Return each line that holds the word "shown".
-- begin EXERCISE MATERIAL --
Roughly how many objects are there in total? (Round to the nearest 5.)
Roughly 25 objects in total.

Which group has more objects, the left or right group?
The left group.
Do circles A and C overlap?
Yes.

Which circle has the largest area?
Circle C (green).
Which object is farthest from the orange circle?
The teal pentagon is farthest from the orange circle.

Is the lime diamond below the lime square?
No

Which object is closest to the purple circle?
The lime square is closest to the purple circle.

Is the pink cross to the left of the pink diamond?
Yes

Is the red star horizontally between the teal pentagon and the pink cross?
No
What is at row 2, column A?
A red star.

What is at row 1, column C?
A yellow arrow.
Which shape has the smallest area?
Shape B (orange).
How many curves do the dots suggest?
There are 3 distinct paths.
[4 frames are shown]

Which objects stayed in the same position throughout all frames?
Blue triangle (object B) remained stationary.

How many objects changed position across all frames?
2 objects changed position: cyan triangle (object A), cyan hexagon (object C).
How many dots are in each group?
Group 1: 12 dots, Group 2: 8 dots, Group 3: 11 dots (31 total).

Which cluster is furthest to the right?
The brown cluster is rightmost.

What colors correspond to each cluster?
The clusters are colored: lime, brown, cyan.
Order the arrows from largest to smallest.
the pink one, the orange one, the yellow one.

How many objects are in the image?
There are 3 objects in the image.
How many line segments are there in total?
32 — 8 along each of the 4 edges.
-- end EXERCISE MATERIAL --
-- begin EXERCISE MATERIAL --
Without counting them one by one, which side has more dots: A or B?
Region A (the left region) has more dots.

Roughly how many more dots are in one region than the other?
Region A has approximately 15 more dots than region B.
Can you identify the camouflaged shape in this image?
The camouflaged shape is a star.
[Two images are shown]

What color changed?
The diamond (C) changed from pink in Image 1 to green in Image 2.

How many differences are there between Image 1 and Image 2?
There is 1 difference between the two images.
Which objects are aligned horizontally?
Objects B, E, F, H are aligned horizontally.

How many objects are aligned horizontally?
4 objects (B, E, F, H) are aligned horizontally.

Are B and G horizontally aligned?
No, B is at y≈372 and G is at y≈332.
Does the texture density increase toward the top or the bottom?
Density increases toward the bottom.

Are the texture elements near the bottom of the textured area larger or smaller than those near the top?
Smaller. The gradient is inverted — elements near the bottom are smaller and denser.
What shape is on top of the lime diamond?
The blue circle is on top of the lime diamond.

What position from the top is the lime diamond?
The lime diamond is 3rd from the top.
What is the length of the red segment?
-- end EXERCISE MATERIAL --
> _ANSWER FOR THE TASK_:
[4 frames are shown]
[Two images are shown]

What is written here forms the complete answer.